= PROBLEM TO WORK ON =
Start at the line containing "Which group has", stop at the line containing "[3 frames are shown]", and please reproduce every line in between, both ends included, without pictures.

Shape perception records
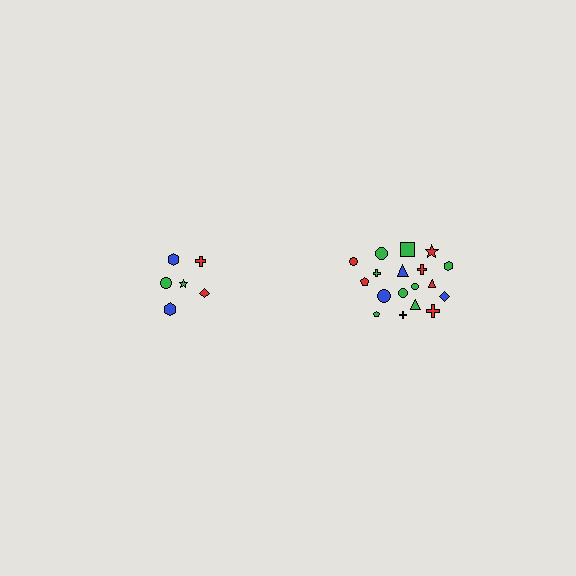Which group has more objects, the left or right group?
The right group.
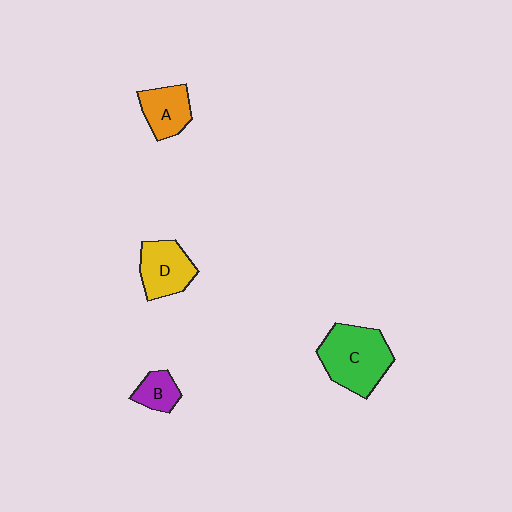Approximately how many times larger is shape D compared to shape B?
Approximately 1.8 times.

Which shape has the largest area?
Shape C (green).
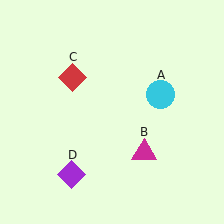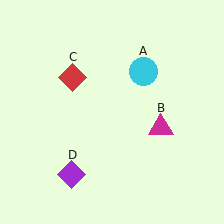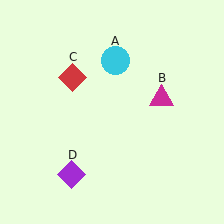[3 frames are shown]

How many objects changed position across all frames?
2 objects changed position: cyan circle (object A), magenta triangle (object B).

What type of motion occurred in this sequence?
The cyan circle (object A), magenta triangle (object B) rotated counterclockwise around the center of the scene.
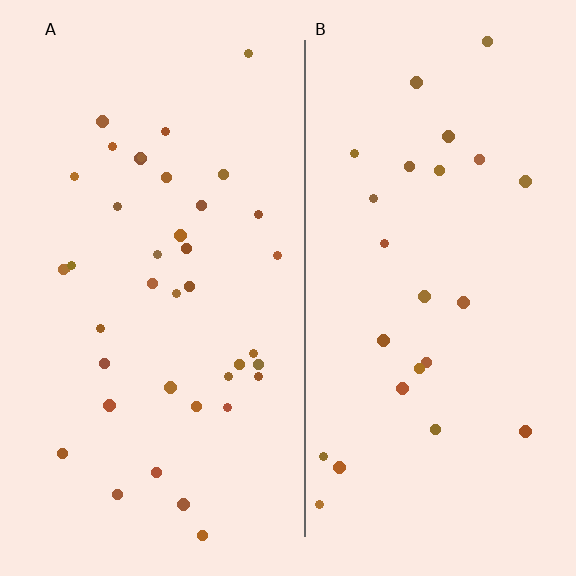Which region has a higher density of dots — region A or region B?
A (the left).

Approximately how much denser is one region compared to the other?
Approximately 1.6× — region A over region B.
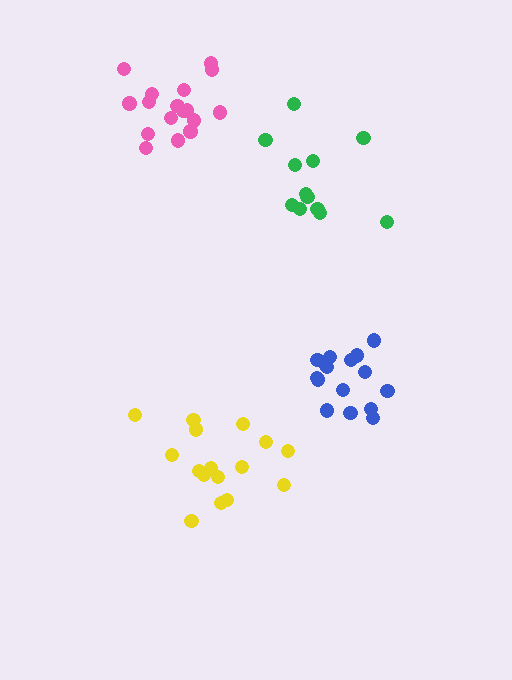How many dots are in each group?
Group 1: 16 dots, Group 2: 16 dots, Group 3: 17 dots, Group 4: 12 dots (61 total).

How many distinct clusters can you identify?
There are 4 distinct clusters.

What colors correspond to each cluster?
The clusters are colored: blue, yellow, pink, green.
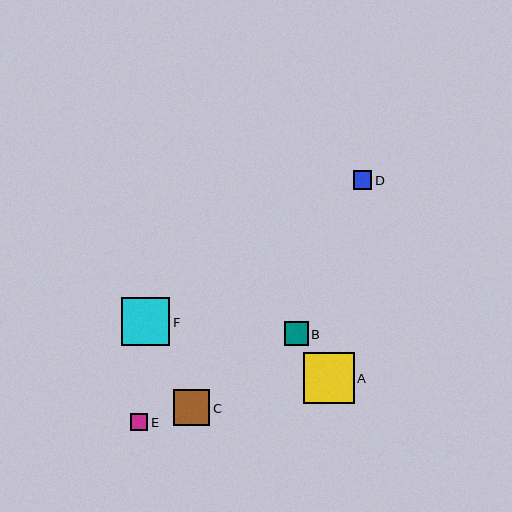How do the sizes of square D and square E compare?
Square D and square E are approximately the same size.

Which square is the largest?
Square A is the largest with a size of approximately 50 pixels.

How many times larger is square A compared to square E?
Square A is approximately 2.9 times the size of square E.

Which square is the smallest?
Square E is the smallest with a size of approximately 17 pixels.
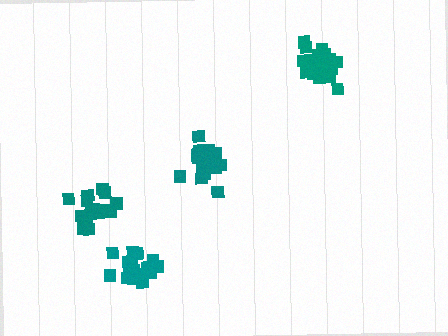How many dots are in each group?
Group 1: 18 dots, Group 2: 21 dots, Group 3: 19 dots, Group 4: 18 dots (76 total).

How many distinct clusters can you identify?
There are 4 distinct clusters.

==

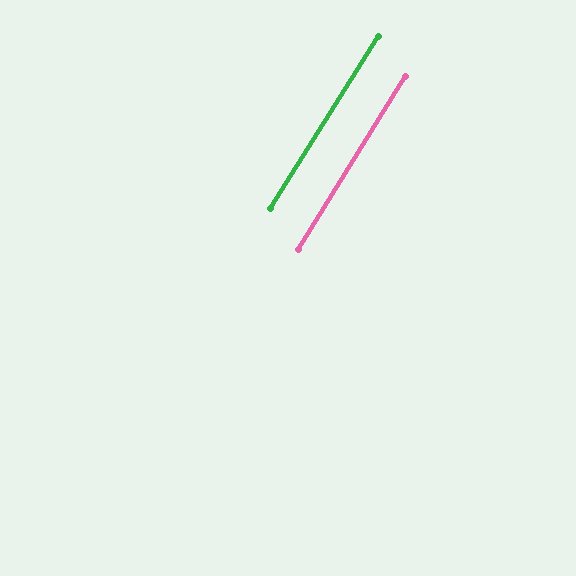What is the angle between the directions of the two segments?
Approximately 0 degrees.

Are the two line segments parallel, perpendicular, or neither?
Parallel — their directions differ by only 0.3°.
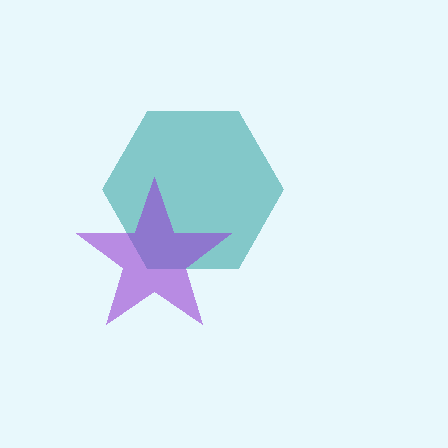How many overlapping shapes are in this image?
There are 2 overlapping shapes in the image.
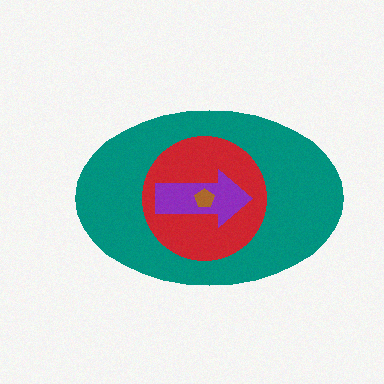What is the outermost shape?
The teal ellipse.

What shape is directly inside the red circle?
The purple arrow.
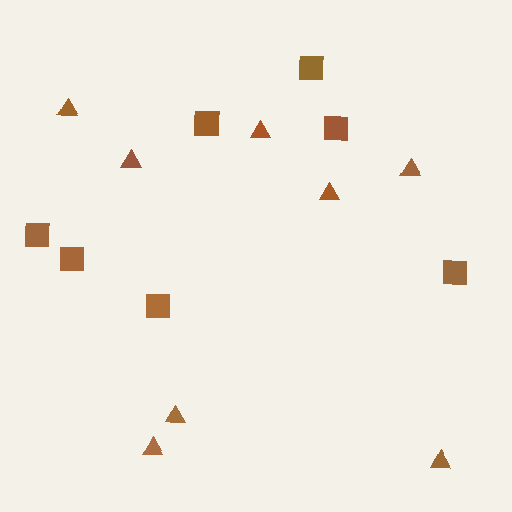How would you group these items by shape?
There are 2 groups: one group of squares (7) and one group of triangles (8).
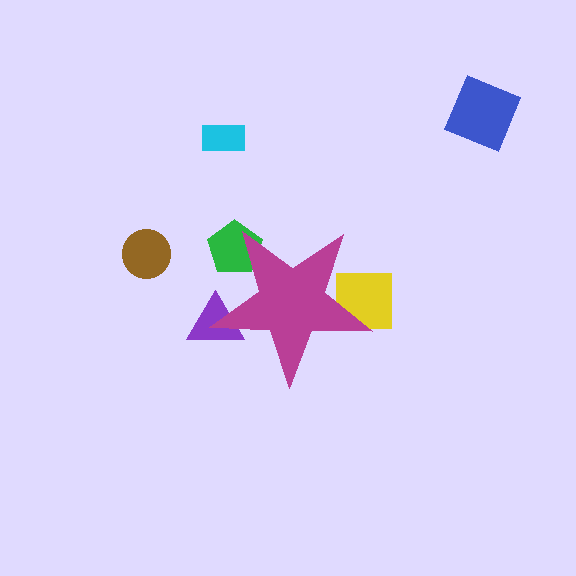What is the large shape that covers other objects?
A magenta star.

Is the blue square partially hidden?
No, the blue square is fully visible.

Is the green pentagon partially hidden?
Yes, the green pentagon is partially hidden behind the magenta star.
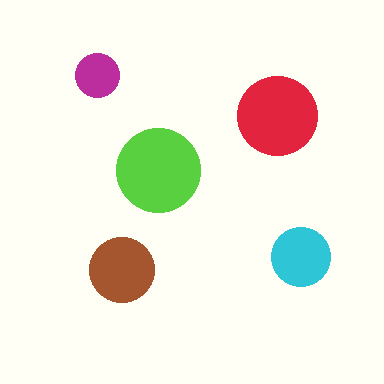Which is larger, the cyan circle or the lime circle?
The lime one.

= SOLUTION TO THIS TASK =
Which group has more objects, the left or right group?
The right group.
Approximately how many times larger is shape D compared to shape B?
Approximately 1.8 times.

Which shape has the largest area?
Shape C (green).
[3 frames are shown]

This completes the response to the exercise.